Leave every picture out and write out the records below exactly.

_____

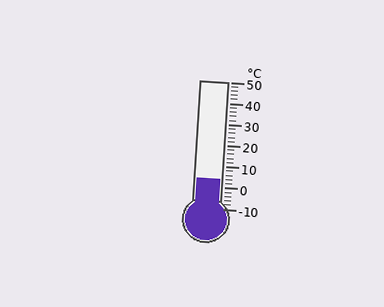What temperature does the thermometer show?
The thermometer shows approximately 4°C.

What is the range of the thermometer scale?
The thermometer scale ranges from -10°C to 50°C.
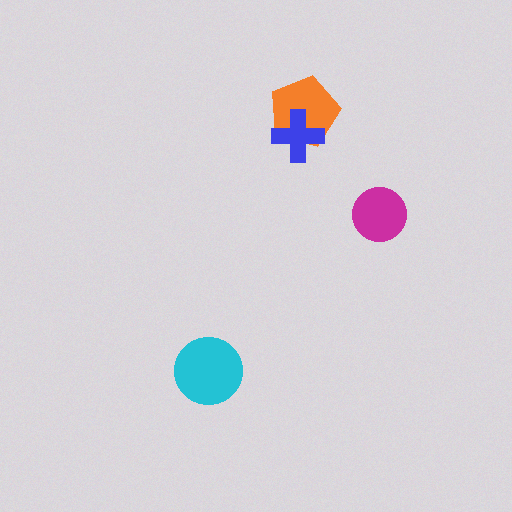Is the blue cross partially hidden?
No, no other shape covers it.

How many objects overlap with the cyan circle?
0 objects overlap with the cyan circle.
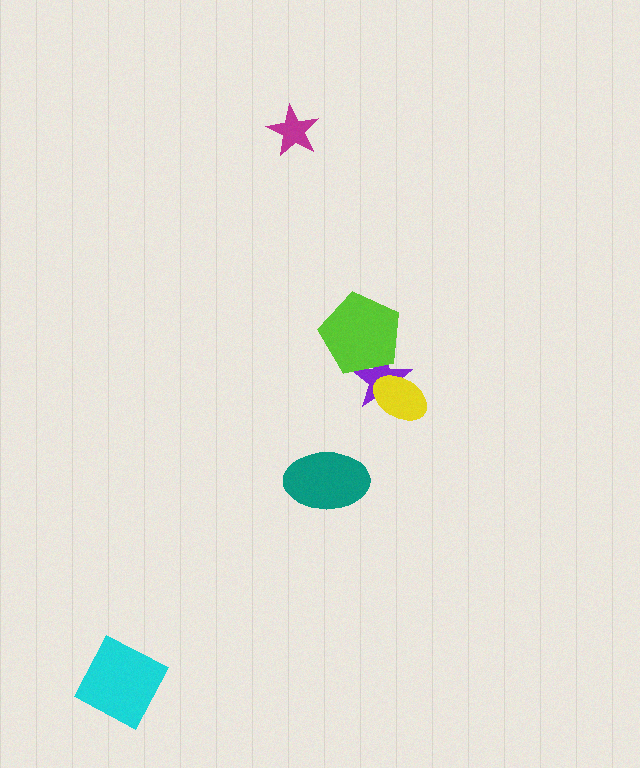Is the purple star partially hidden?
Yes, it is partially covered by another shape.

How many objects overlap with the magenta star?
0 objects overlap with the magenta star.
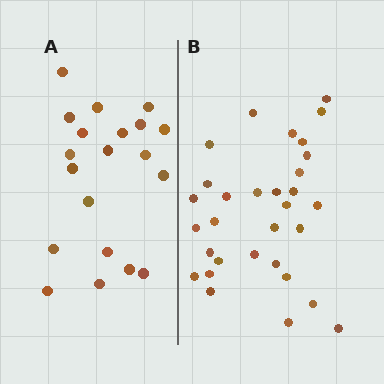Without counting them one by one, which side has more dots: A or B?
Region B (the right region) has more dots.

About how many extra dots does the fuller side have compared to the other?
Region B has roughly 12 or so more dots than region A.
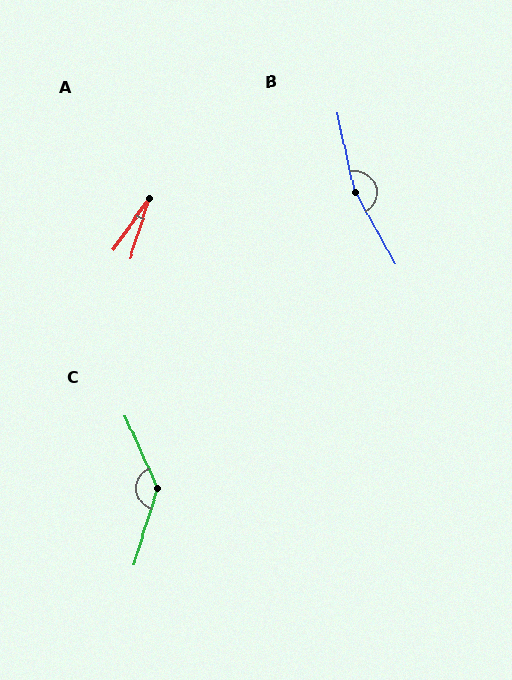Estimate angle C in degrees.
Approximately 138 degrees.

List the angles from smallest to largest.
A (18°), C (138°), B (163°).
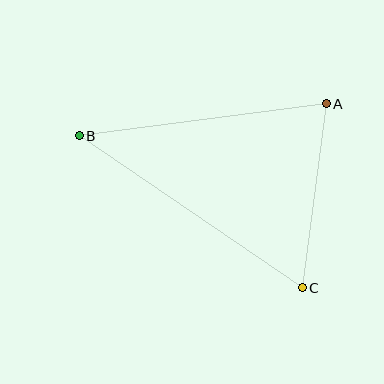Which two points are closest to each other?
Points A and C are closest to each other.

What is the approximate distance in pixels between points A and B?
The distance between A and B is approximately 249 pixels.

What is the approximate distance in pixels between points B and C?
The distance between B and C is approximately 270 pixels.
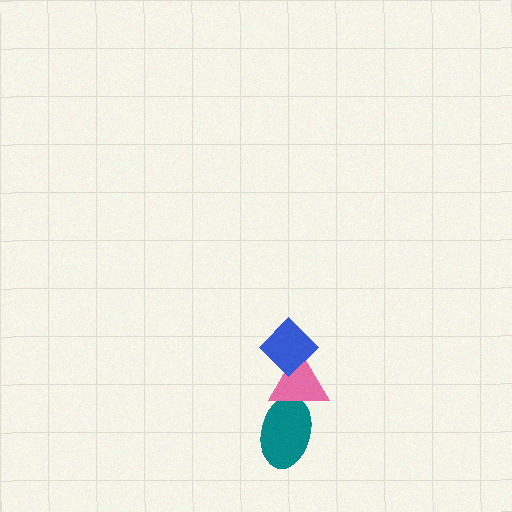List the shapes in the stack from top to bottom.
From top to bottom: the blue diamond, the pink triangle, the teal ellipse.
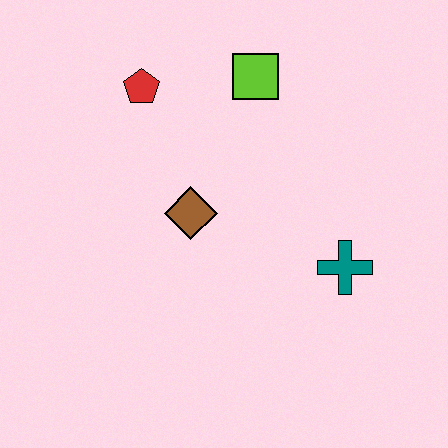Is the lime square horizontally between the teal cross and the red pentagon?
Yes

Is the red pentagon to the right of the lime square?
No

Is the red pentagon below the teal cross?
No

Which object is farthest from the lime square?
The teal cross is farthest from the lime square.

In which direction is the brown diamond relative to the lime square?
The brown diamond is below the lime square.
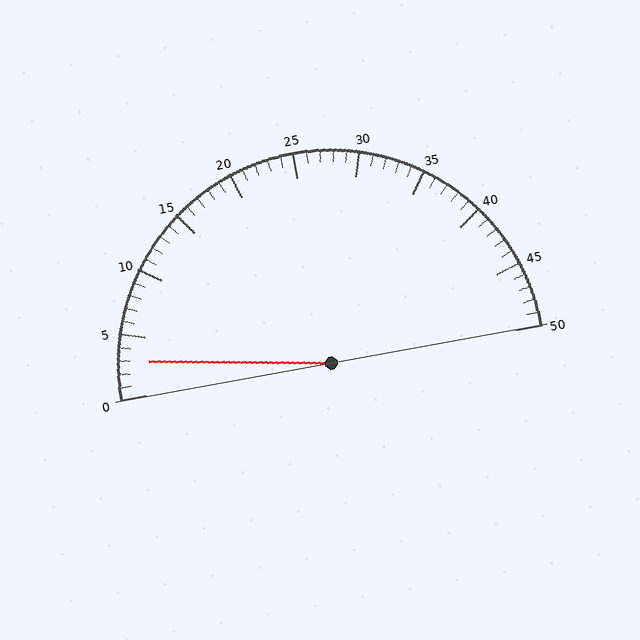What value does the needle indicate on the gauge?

_____

» **Answer below**
What temperature does the thermometer show?
The thermometer shows approximately 4°C.

What is the range of the thermometer scale?
The thermometer scale ranges from -10°C to 50°C.
Is the blue cross partially hidden?
No, no other shape covers it.

How many objects overlap with the cyan circle?
0 objects overlap with the cyan circle.
Is the purple star partially hidden?
Yes, it is partially covered by another shape.

How many objects overlap with the magenta star?
0 objects overlap with the magenta star.
Without counting them one by one, which side has more dots: A or B?
Region B (the right region) has more dots.

About how many extra dots does the fuller side have compared to the other?
Region B has roughly 12 or so more dots than region A.
Estimate angle C in degrees.
Approximately 138 degrees.

List the angles from smallest to largest.
A (18°), C (138°), B (163°).
Which two points are closest to each other?
Points A and C are closest to each other.

What is the approximate distance in pixels between points A and B?
The distance between A and B is approximately 249 pixels.

What is the approximate distance in pixels between points B and C?
The distance between B and C is approximately 270 pixels.
List the shapes in the stack from top to bottom.
From top to bottom: the blue diamond, the pink triangle, the teal ellipse.
Is the lime square horizontally between the teal cross and the red pentagon?
Yes

Is the red pentagon to the right of the lime square?
No

Is the red pentagon below the teal cross?
No

Which object is farthest from the lime square?
The teal cross is farthest from the lime square.

In which direction is the brown diamond relative to the lime square?
The brown diamond is below the lime square.
What value does the needle indicate on the gauge?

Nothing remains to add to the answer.